● **Stored records**:
────────────────────
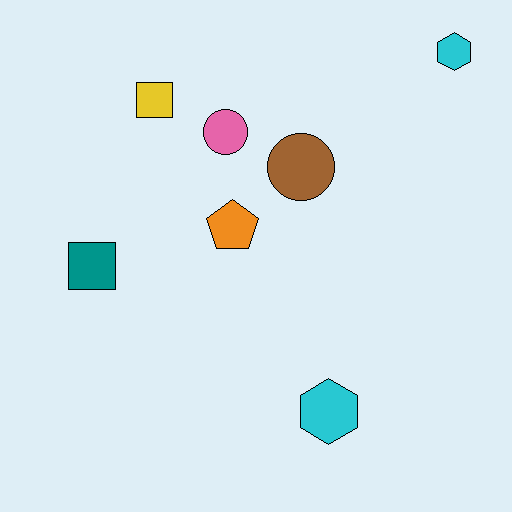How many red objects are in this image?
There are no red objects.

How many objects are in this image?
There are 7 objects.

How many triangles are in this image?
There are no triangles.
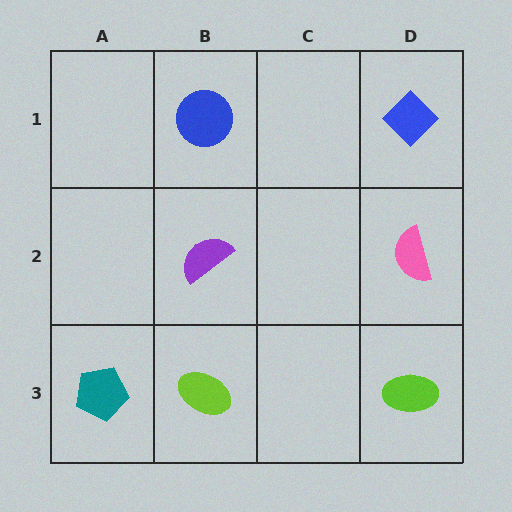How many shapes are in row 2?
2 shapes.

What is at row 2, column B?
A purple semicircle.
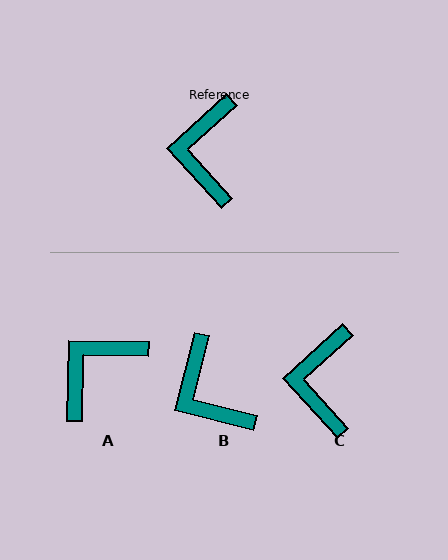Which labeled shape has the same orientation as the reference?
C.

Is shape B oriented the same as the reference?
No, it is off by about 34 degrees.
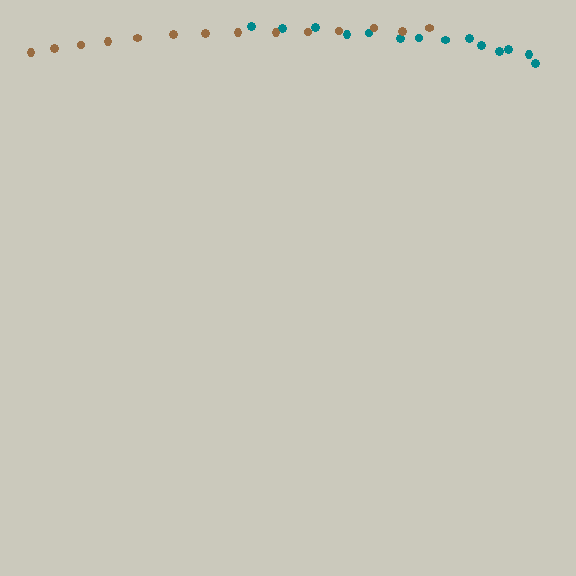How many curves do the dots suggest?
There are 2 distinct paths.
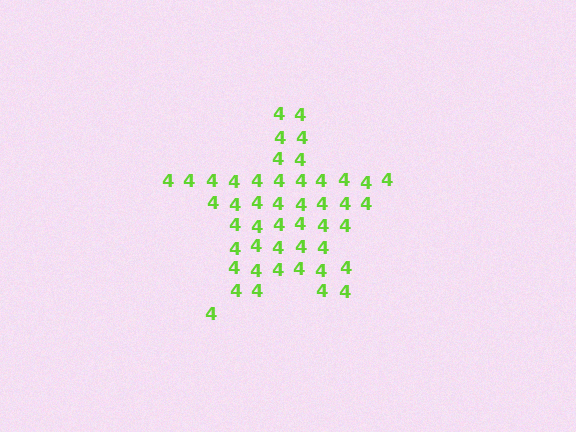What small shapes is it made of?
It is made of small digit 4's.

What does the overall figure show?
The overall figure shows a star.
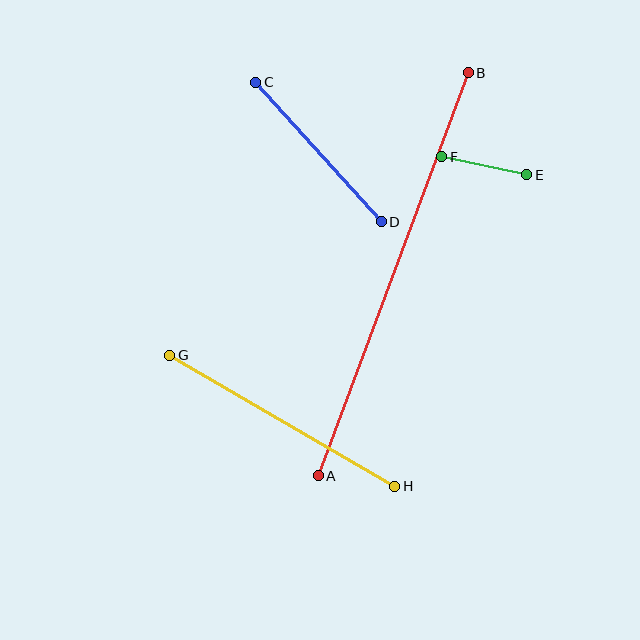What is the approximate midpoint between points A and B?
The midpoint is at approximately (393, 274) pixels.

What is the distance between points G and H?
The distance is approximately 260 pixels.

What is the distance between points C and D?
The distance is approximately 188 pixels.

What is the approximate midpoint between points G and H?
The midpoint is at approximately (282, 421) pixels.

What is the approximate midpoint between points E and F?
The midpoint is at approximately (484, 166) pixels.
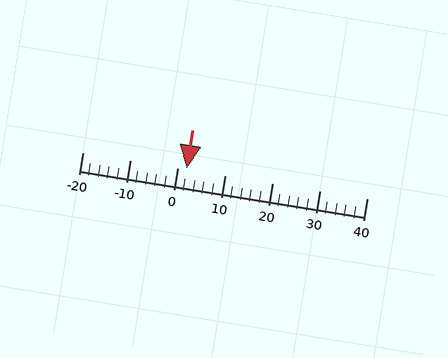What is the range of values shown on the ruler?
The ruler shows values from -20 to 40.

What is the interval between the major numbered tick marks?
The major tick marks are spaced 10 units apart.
────────────────────
● **Work to complete**: Using the data above, write out every line exactly, leaving the images behind.

● **Finished answer**:
How many red objects are in this image?
There are no red objects.

How many objects are in this image?
There are 7 objects.

How many triangles are in this image?
There are no triangles.
How many shapes are in row 2?
2 shapes.

What is at row 2, column B?
A purple semicircle.
Which labeled shape has the same orientation as the reference?
C.

Is shape B oriented the same as the reference?
No, it is off by about 34 degrees.
How many curves do the dots suggest?
There are 2 distinct paths.
What small shapes is it made of?
It is made of small digit 4's.

What does the overall figure show?
The overall figure shows a star.
What is the approximate midpoint between points A and B?
The midpoint is at approximately (393, 274) pixels.

What is the distance between points G and H?
The distance is approximately 260 pixels.

What is the distance between points C and D?
The distance is approximately 188 pixels.

What is the approximate midpoint between points G and H?
The midpoint is at approximately (282, 421) pixels.

What is the approximate midpoint between points E and F?
The midpoint is at approximately (484, 166) pixels.
What is the range of values shown on the ruler?
The ruler shows values from -20 to 40.

What is the interval between the major numbered tick marks?
The major tick marks are spaced 10 units apart.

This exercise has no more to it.